*** Provided records ***
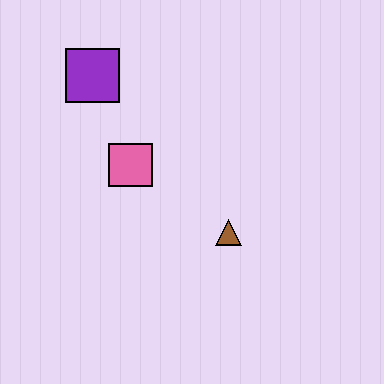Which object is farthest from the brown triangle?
The purple square is farthest from the brown triangle.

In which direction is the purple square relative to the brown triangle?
The purple square is above the brown triangle.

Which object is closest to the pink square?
The purple square is closest to the pink square.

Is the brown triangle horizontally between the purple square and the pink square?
No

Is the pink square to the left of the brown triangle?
Yes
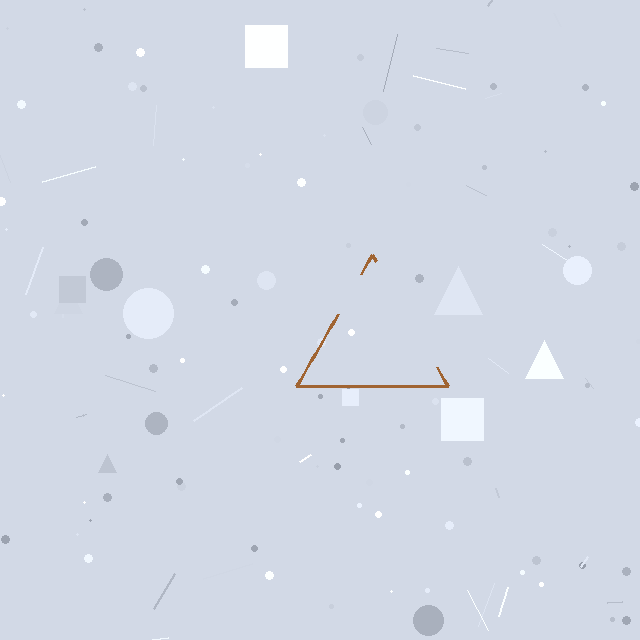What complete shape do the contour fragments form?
The contour fragments form a triangle.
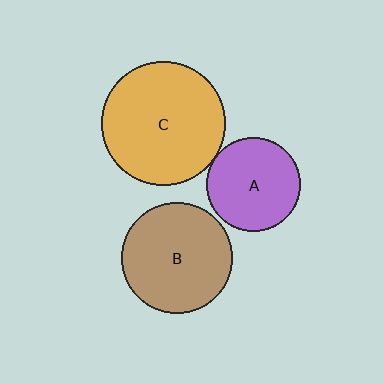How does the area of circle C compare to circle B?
Approximately 1.3 times.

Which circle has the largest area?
Circle C (orange).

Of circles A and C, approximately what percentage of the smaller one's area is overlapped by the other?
Approximately 5%.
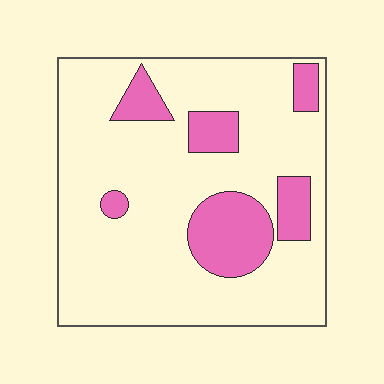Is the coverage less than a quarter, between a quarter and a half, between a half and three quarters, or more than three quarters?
Less than a quarter.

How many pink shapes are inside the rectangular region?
6.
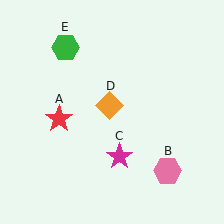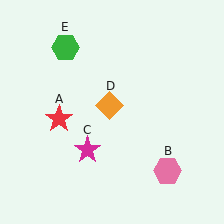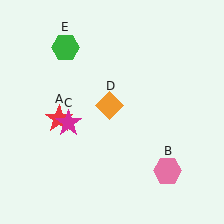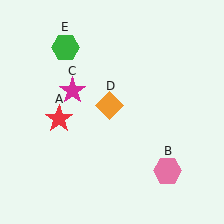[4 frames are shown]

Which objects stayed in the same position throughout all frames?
Red star (object A) and pink hexagon (object B) and orange diamond (object D) and green hexagon (object E) remained stationary.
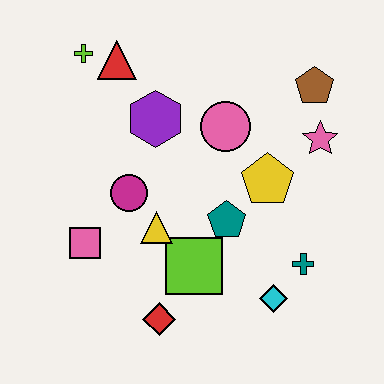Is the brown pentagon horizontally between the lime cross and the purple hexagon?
No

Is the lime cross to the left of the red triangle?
Yes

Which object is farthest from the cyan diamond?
The lime cross is farthest from the cyan diamond.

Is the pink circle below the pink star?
No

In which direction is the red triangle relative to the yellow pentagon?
The red triangle is to the left of the yellow pentagon.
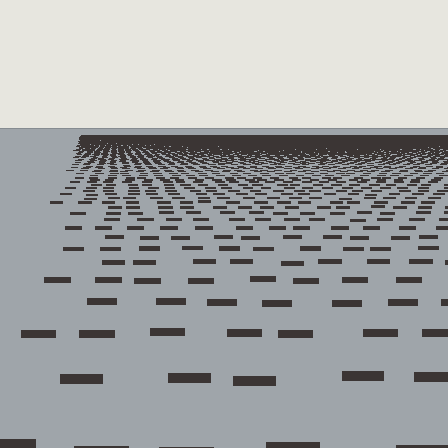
***
* [Prompt]: Copy out the listing exactly as it stands, but not the pictures.

* [Task response]:
Which object is farthest from the brown triangle?
The purple square is farthest from the brown triangle.

In which direction is the purple square relative to the brown triangle?
The purple square is above the brown triangle.

Which object is closest to the pink square?
The purple square is closest to the pink square.

Is the brown triangle horizontally between the purple square and the pink square?
No

Is the pink square to the left of the brown triangle?
Yes
What complete shape do the contour fragments form?
The contour fragments form a triangle.
How does the area of circle C compare to circle B?
Approximately 1.3 times.

Which circle has the largest area?
Circle C (orange).

Of circles A and C, approximately what percentage of the smaller one's area is overlapped by the other?
Approximately 5%.
Is the coverage less than a quarter, between a quarter and a half, between a half and three quarters, or more than three quarters?
Less than a quarter.

How many pink shapes are inside the rectangular region?
6.
[4 frames are shown]

Which objects stayed in the same position throughout all frames?
Red star (object A) and pink hexagon (object B) and orange diamond (object D) and green hexagon (object E) remained stationary.
Is the brown pentagon horizontally between the lime cross and the purple hexagon?
No

Is the lime cross to the left of the red triangle?
Yes

Which object is farthest from the cyan diamond?
The lime cross is farthest from the cyan diamond.

Is the pink circle below the pink star?
No

In which direction is the red triangle relative to the yellow pentagon?
The red triangle is to the left of the yellow pentagon.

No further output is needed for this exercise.